» Dados
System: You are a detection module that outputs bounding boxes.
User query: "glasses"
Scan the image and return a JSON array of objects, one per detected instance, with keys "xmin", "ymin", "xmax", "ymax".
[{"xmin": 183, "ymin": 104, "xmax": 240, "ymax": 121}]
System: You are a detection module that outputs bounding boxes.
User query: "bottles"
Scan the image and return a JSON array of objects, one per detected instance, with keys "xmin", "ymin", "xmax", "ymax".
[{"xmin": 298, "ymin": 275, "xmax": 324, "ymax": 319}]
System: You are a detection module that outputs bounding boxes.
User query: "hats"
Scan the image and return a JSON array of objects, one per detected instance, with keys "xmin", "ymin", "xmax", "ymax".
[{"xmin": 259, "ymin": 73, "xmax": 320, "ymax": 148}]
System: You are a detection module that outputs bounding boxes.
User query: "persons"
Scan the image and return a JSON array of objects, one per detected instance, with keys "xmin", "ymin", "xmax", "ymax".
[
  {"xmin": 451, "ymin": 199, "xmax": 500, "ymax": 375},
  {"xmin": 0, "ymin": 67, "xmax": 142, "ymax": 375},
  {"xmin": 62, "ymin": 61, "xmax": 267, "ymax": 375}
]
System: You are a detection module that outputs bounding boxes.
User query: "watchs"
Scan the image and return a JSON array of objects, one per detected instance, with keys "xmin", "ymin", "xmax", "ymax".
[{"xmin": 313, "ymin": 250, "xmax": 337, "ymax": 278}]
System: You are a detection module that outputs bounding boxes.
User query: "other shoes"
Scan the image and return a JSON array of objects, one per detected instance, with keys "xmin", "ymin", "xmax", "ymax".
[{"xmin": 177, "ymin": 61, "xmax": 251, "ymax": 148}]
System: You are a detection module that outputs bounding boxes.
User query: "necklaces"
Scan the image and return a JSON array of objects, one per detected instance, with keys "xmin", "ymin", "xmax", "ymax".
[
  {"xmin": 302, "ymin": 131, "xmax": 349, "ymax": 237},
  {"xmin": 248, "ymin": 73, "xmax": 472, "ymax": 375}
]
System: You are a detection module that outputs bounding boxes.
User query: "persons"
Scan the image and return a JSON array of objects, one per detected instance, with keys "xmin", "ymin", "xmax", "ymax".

» Instruções da tarefa
Reúna todas as linhas dos registros que contêm a palavra "User", copiando cada uma por inteiro.

» Resposta
User query: "glasses"
User query: "bottles"
User query: "hats"
User query: "persons"
User query: "watchs"
User query: "other shoes"
User query: "necklaces"
User query: "persons"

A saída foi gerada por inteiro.